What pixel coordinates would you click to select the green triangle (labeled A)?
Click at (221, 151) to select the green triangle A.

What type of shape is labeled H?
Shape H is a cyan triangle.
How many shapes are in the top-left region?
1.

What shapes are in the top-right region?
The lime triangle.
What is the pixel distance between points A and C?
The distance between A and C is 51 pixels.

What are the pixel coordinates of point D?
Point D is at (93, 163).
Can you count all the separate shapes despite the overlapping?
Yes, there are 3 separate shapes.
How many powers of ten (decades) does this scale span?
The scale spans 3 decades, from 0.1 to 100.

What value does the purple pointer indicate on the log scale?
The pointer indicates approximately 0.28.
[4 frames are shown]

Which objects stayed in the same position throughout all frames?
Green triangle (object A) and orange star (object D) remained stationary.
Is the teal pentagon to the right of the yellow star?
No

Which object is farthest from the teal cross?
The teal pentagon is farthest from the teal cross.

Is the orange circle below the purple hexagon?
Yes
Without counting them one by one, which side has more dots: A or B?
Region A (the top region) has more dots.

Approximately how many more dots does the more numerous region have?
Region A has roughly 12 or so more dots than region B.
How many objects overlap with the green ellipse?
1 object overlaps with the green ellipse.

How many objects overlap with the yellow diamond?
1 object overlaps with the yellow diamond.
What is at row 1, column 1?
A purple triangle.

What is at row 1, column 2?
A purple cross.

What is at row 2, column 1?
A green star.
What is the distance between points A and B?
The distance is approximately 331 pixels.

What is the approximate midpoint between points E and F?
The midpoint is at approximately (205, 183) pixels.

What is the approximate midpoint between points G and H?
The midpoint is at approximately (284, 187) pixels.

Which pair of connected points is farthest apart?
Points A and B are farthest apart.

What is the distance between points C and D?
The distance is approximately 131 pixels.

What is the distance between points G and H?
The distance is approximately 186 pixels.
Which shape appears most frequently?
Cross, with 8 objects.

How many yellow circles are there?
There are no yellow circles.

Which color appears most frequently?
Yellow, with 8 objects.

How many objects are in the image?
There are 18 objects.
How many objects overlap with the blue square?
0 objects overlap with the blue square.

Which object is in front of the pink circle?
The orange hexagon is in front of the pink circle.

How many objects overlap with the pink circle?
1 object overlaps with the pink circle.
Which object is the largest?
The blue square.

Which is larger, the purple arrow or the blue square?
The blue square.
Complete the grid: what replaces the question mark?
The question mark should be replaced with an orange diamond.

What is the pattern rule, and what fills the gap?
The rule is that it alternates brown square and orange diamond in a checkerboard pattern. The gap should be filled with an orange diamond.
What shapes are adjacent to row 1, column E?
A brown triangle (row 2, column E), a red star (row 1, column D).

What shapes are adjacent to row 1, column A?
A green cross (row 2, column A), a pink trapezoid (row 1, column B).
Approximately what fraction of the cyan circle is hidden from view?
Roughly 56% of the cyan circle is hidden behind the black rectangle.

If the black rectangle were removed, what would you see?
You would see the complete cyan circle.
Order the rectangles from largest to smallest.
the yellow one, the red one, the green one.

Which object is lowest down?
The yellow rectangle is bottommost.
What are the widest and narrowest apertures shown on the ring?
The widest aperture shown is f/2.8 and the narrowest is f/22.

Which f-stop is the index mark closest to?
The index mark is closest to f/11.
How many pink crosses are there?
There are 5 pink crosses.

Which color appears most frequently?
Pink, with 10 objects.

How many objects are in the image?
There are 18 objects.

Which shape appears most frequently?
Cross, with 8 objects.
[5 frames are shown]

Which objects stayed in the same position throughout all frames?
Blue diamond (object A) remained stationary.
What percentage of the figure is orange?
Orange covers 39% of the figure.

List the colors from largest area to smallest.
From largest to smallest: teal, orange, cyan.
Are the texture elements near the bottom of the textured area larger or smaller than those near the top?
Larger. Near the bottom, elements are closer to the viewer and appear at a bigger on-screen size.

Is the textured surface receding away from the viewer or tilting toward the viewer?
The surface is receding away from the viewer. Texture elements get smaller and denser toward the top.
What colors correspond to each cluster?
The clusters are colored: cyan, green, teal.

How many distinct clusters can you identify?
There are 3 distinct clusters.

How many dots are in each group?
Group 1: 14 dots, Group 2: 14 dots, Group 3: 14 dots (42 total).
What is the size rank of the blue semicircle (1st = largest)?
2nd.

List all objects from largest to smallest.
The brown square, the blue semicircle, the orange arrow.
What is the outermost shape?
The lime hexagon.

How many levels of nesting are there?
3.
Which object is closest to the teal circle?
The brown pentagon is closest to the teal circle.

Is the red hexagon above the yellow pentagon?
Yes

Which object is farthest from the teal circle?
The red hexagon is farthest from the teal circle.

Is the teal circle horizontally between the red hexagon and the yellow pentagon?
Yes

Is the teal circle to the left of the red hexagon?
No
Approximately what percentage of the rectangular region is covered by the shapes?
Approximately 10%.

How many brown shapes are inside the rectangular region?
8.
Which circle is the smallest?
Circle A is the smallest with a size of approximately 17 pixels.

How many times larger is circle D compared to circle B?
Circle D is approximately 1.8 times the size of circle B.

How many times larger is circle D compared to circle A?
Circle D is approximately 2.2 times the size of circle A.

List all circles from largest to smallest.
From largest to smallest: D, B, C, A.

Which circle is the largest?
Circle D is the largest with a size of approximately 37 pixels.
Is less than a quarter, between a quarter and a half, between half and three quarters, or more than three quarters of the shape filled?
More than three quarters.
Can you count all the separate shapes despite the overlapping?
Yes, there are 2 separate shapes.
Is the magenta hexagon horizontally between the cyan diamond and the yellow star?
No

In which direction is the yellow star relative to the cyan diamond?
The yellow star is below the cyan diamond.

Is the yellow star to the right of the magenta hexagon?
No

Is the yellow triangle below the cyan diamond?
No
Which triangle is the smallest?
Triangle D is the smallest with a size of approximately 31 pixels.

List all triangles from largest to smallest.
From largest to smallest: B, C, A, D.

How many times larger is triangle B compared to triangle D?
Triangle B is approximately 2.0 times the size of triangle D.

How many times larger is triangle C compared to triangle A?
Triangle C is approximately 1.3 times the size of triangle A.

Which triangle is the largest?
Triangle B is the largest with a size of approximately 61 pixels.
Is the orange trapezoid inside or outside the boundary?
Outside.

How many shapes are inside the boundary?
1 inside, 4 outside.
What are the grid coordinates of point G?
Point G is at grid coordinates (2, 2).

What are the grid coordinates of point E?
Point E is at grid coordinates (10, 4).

____________________

**YOUR GOAL**
Each record above should be returned exactly as it appears.

**SOLUTION TO THIS EXERCISE**
What pixel coordinates would you click to select the green triangle (labeled A)?
Click at (221, 151) to select the green triangle A.

What type of shape is labeled H?
Shape H is a cyan triangle.
How many shapes are in the top-left region?
1.

What shapes are in the top-right region?
The lime triangle.
What is the pixel distance between points A and C?
The distance between A and C is 51 pixels.

What are the pixel coordinates of point D?
Point D is at (93, 163).
Can you count all the separate shapes despite the overlapping?
Yes, there are 3 separate shapes.
How many powers of ten (decades) does this scale span?
The scale spans 3 decades, from 0.1 to 100.

What value does the purple pointer indicate on the log scale?
The pointer indicates approximately 0.28.
[4 frames are shown]

Which objects stayed in the same position throughout all frames?
Green triangle (object A) and orange star (object D) remained stationary.
Is the teal pentagon to the right of the yellow star?
No

Which object is farthest from the teal cross?
The teal pentagon is farthest from the teal cross.

Is the orange circle below the purple hexagon?
Yes
Without counting them one by one, which side has more dots: A or B?
Region A (the top region) has more dots.

Approximately how many more dots does the more numerous region have?
Region A has roughly 12 or so more dots than region B.
How many objects overlap with the green ellipse?
1 object overlaps with the green ellipse.

How many objects overlap with the yellow diamond?
1 object overlaps with the yellow diamond.
What is at row 1, column 1?
A purple triangle.

What is at row 1, column 2?
A purple cross.

What is at row 2, column 1?
A green star.
What is the distance between points A and B?
The distance is approximately 331 pixels.

What is the approximate midpoint between points E and F?
The midpoint is at approximately (205, 183) pixels.

What is the approximate midpoint between points G and H?
The midpoint is at approximately (284, 187) pixels.

Which pair of connected points is farthest apart?
Points A and B are farthest apart.

What is the distance between points C and D?
The distance is approximately 131 pixels.

What is the distance between points G and H?
The distance is approximately 186 pixels.
Which shape appears most frequently?
Cross, with 8 objects.

How many yellow circles are there?
There are no yellow circles.

Which color appears most frequently?
Yellow, with 8 objects.

How many objects are in the image?
There are 18 objects.
How many objects overlap with the blue square?
0 objects overlap with the blue square.

Which object is in front of the pink circle?
The orange hexagon is in front of the pink circle.

How many objects overlap with the pink circle?
1 object overlaps with the pink circle.
Which object is the largest?
The blue square.

Which is larger, the purple arrow or the blue square?
The blue square.
Complete the grid: what replaces the question mark?
The question mark should be replaced with an orange diamond.

What is the pattern rule, and what fills the gap?
The rule is that it alternates brown square and orange diamond in a checkerboard pattern. The gap should be filled with an orange diamond.
What shapes are adjacent to row 1, column E?
A brown triangle (row 2, column E), a red star (row 1, column D).

What shapes are adjacent to row 1, column A?
A green cross (row 2, column A), a pink trapezoid (row 1, column B).
Approximately what fraction of the cyan circle is hidden from view?
Roughly 56% of the cyan circle is hidden behind the black rectangle.

If the black rectangle were removed, what would you see?
You would see the complete cyan circle.
Order the rectangles from largest to smallest.
the yellow one, the red one, the green one.

Which object is lowest down?
The yellow rectangle is bottommost.
What are the widest and narrowest apertures shown on the ring?
The widest aperture shown is f/2.8 and the narrowest is f/22.

Which f-stop is the index mark closest to?
The index mark is closest to f/11.
How many pink crosses are there?
There are 5 pink crosses.

Which color appears most frequently?
Pink, with 10 objects.

How many objects are in the image?
There are 18 objects.

Which shape appears most frequently?
Cross, with 8 objects.
[5 frames are shown]

Which objects stayed in the same position throughout all frames?
Blue diamond (object A) remained stationary.
What percentage of the figure is orange?
Orange covers 39% of the figure.

List the colors from largest area to smallest.
From largest to smallest: teal, orange, cyan.
Are the texture elements near the bottom of the textured area larger or smaller than those near the top?
Larger. Near the bottom, elements are closer to the viewer and appear at a bigger on-screen size.

Is the textured surface receding away from the viewer or tilting toward the viewer?
The surface is receding away from the viewer. Texture elements get smaller and denser toward the top.
What colors correspond to each cluster?
The clusters are colored: cyan, green, teal.

How many distinct clusters can you identify?
There are 3 distinct clusters.

How many dots are in each group?
Group 1: 14 dots, Group 2: 14 dots, Group 3: 14 dots (42 total).
What is the size rank of the blue semicircle (1st = largest)?
2nd.

List all objects from largest to smallest.
The brown square, the blue semicircle, the orange arrow.
What is the outermost shape?
The lime hexagon.

How many levels of nesting are there?
3.
Which object is closest to the teal circle?
The brown pentagon is closest to the teal circle.

Is the red hexagon above the yellow pentagon?
Yes

Which object is farthest from the teal circle?
The red hexagon is farthest from the teal circle.

Is the teal circle horizontally between the red hexagon and the yellow pentagon?
Yes

Is the teal circle to the left of the red hexagon?
No
Approximately what percentage of the rectangular region is covered by the shapes?
Approximately 10%.

How many brown shapes are inside the rectangular region?
8.
Which circle is the smallest?
Circle A is the smallest with a size of approximately 17 pixels.

How many times larger is circle D compared to circle B?
Circle D is approximately 1.8 times the size of circle B.

How many times larger is circle D compared to circle A?
Circle D is approximately 2.2 times the size of circle A.

List all circles from largest to smallest.
From largest to smallest: D, B, C, A.

Which circle is the largest?
Circle D is the largest with a size of approximately 37 pixels.
Is less than a quarter, between a quarter and a half, between half and three quarters, or more than three quarters of the shape filled?
More than three quarters.
Can you count all the separate shapes despite the overlapping?
Yes, there are 2 separate shapes.
Is the magenta hexagon horizontally between the cyan diamond and the yellow star?
No

In which direction is the yellow star relative to the cyan diamond?
The yellow star is below the cyan diamond.

Is the yellow star to the right of the magenta hexagon?
No

Is the yellow triangle below the cyan diamond?
No
Which triangle is the smallest?
Triangle D is the smallest with a size of approximately 31 pixels.

List all triangles from largest to smallest.
From largest to smallest: B, C, A, D.

How many times larger is triangle B compared to triangle D?
Triangle B is approximately 2.0 times the size of triangle D.

How many times larger is triangle C compared to triangle A?
Triangle C is approximately 1.3 times the size of triangle A.

Which triangle is the largest?
Triangle B is the largest with a size of approximately 61 pixels.
Is the orange trapezoid inside or outside the boundary?
Outside.

How many shapes are inside the boundary?
1 inside, 4 outside.
What are the grid coordinates of point G?
Point G is at grid coordinates (2, 2).

What are the grid coordinates of point E?
Point E is at grid coordinates (10, 4).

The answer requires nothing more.